- [GIVEN TASK]: Only the lines from the one holding "Can you identify the" through the one holding "How many times larger is triangle A compared to triangle C?" are to be retyped, exactly as they appear, with both boundary lines included.

Question entries about shapes
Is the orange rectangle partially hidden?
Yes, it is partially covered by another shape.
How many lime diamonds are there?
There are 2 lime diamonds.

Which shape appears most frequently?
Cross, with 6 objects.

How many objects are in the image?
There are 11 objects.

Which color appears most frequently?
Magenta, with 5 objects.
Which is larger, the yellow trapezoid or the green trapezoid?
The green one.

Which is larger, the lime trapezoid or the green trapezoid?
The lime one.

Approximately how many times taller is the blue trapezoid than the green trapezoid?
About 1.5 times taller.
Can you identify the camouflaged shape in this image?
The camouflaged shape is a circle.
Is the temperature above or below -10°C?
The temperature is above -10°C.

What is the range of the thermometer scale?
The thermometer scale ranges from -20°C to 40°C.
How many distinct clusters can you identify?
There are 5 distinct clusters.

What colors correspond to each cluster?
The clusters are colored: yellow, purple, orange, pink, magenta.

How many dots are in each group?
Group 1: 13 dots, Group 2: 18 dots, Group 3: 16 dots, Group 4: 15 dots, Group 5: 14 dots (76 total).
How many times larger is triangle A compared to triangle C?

...

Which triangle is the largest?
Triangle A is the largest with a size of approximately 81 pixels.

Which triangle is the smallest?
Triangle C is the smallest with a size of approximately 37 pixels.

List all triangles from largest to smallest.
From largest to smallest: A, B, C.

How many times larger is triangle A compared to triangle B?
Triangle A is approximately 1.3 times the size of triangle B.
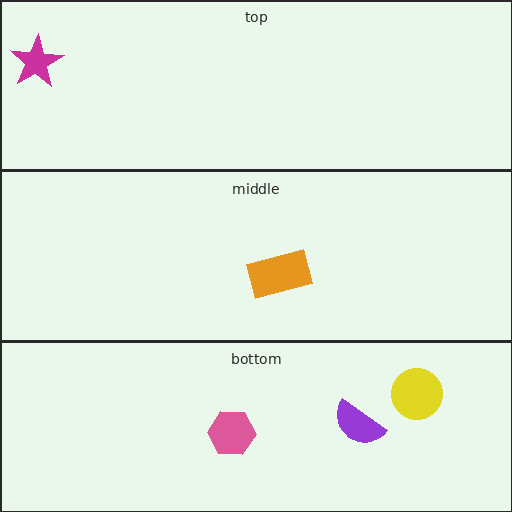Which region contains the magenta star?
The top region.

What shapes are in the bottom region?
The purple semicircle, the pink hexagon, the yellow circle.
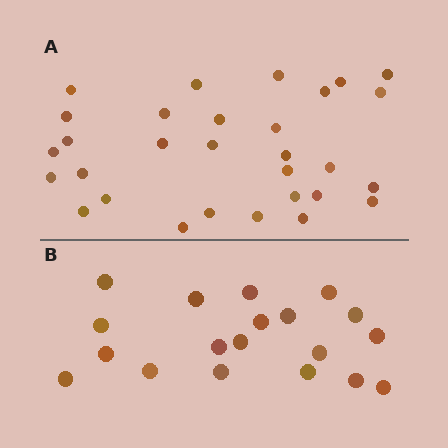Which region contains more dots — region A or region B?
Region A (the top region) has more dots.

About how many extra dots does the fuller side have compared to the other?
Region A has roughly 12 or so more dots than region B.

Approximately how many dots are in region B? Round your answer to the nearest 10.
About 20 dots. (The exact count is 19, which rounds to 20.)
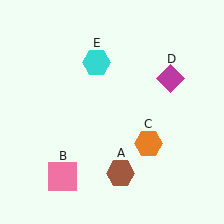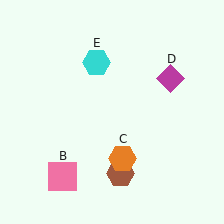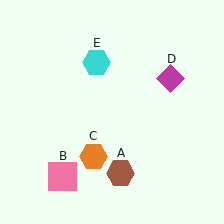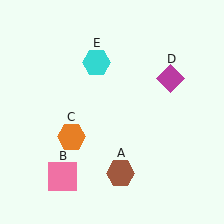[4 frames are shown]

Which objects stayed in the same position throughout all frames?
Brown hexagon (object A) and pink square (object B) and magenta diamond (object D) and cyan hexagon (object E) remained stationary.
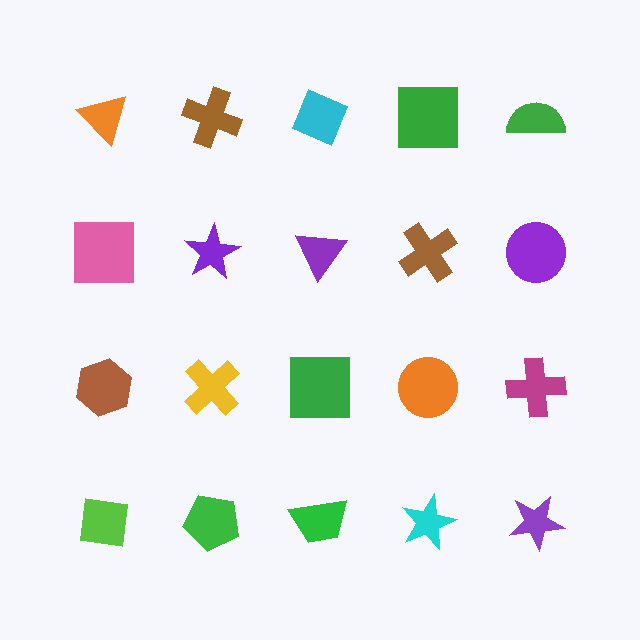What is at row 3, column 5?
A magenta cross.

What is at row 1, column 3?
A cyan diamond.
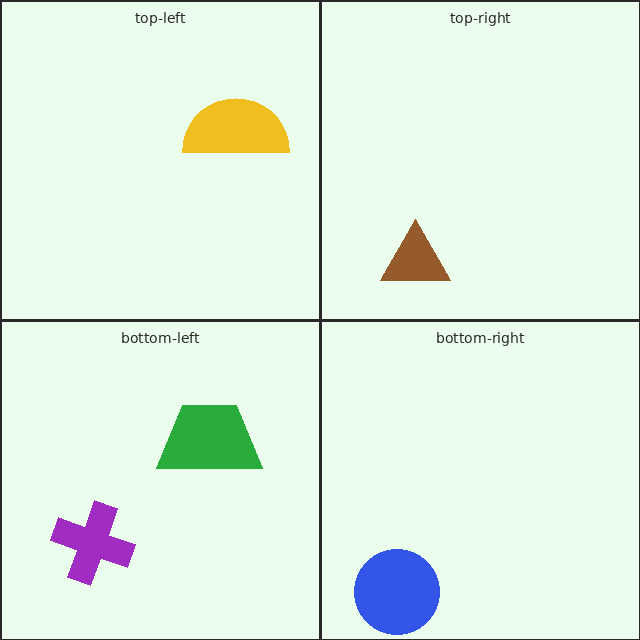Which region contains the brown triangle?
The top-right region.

- [EXPECTED OUTPUT]:
Can you identify the camouflaged shape in this image?
The camouflaged shape is a circle.
Is the temperature above or below -10°C?
The temperature is above -10°C.

What is the range of the thermometer scale?
The thermometer scale ranges from -20°C to 40°C.
How many distinct clusters can you identify?
There are 5 distinct clusters.

What colors correspond to each cluster?
The clusters are colored: yellow, purple, orange, pink, magenta.

How many dots are in each group?
Group 1: 13 dots, Group 2: 18 dots, Group 3: 16 dots, Group 4: 15 dots, Group 5: 14 dots (76 total).
How many times larger is triangle A compared to triangle C?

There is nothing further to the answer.